> _Short problem_: For each line that holds "shown", copy the line out.

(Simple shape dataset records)
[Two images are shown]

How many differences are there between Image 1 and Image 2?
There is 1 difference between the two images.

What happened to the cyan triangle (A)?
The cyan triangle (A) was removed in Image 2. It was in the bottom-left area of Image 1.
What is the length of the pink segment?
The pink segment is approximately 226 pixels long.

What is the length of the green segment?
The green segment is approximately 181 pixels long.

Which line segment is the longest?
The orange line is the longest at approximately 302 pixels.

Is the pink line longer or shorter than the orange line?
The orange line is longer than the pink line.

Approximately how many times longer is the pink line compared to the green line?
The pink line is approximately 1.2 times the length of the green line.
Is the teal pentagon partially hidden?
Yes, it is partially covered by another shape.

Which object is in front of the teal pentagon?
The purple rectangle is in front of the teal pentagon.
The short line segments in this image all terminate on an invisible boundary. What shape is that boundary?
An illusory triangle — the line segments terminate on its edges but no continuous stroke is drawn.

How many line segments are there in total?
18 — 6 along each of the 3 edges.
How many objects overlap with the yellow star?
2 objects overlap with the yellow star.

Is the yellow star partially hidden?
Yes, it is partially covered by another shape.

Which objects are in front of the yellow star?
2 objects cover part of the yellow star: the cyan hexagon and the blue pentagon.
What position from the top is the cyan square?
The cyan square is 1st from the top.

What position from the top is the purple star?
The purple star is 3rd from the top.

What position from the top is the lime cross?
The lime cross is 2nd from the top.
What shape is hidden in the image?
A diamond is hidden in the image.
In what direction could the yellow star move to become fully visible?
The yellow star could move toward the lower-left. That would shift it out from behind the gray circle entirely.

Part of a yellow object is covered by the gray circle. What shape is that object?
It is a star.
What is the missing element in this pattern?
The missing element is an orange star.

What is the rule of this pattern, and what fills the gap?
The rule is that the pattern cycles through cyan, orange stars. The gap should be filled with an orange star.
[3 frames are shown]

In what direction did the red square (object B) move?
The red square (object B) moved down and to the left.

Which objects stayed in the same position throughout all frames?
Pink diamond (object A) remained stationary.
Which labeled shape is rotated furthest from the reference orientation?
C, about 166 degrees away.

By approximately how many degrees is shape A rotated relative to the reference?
==
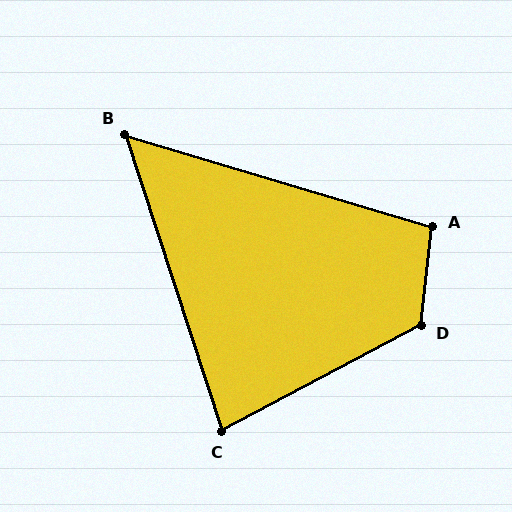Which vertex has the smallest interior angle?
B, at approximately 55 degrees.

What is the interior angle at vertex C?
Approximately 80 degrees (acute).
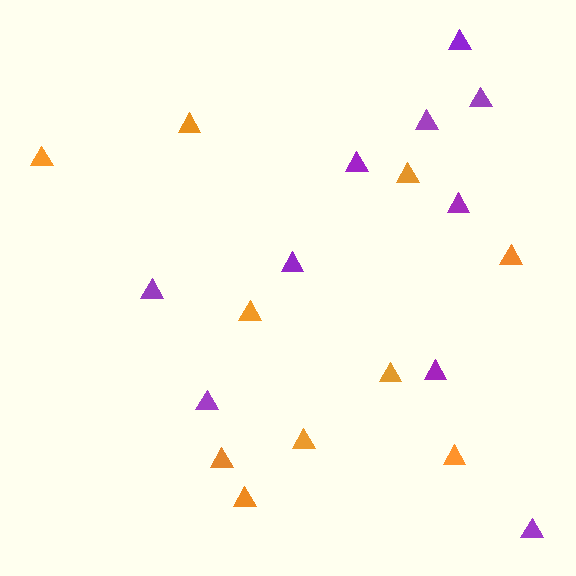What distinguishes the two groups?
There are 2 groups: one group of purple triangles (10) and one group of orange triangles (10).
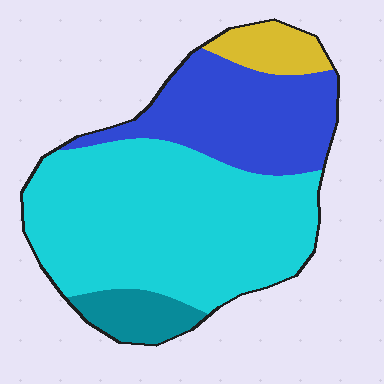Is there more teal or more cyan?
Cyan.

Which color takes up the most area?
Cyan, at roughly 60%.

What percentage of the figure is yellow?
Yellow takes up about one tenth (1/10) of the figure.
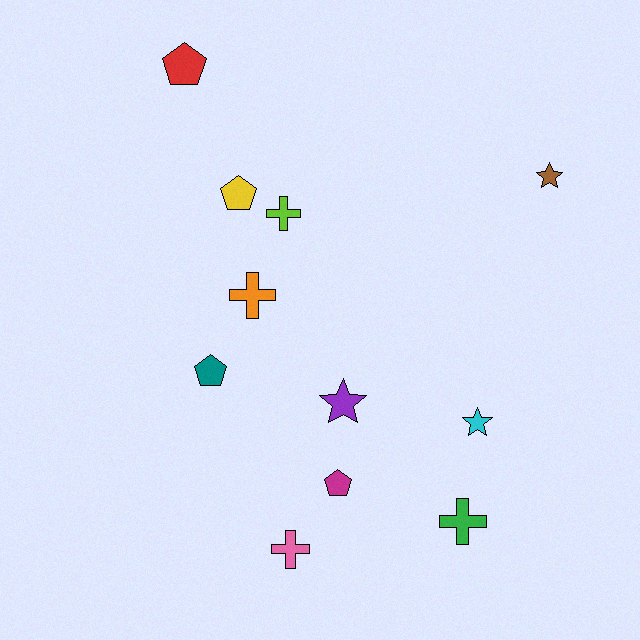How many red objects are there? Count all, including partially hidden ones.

> _Task solution_:
[Two images are shown]
[3 frames are shown]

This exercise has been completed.